Start of Records for the exercise
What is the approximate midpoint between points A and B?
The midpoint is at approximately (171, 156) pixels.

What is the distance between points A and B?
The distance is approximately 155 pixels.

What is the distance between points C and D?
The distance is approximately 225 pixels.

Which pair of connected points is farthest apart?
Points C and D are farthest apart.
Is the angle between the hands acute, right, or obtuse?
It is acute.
End of Records for the exercise
Start of Records for the exercise
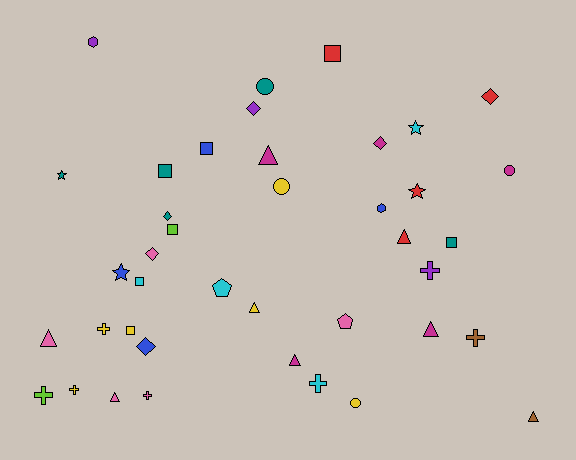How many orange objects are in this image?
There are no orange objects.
End of Records for the exercise
Start of Records for the exercise
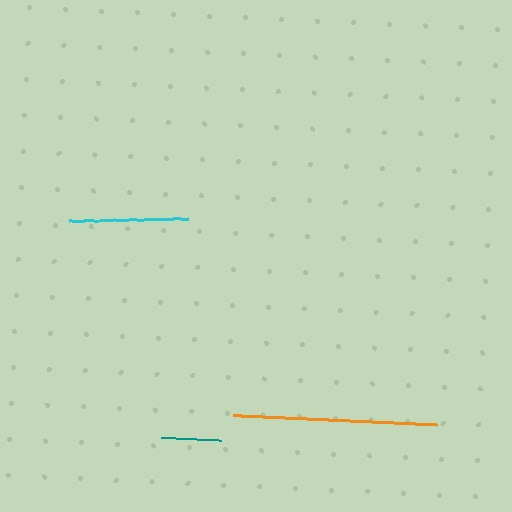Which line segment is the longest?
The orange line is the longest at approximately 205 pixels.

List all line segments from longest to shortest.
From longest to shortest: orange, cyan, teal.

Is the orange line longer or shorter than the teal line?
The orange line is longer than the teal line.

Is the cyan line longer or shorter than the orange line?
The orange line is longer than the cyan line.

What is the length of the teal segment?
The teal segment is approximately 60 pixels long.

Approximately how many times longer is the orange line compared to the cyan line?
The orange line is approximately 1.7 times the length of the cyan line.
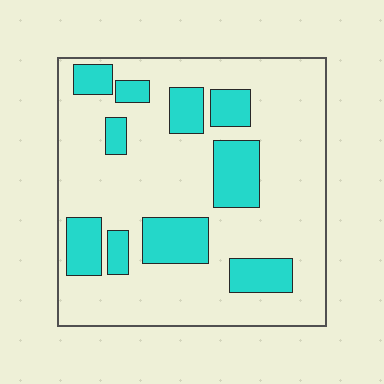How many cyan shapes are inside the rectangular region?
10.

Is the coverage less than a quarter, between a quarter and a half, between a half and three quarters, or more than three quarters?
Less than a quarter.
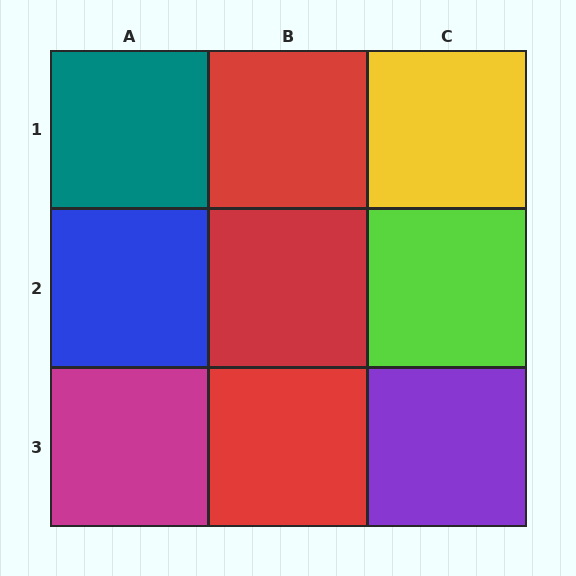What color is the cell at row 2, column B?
End of Records for the exercise
In the records above, find the line with "Approximately how many" and the line with "What color is the cell at row 2, column B?", then restate word for word only those two lines and all lines between, omitting pictures.

## Answer
Approximately how many times longer is the orange line compared to the cyan line?
The orange line is approximately 1.7 times the length of the cyan line.
How many cyan shapes are inside the rectangular region?
10.

Is the coverage less than a quarter, between a quarter and a half, between a half and three quarters, or more than three quarters?
Less than a quarter.
What color is the cell at row 2, column B?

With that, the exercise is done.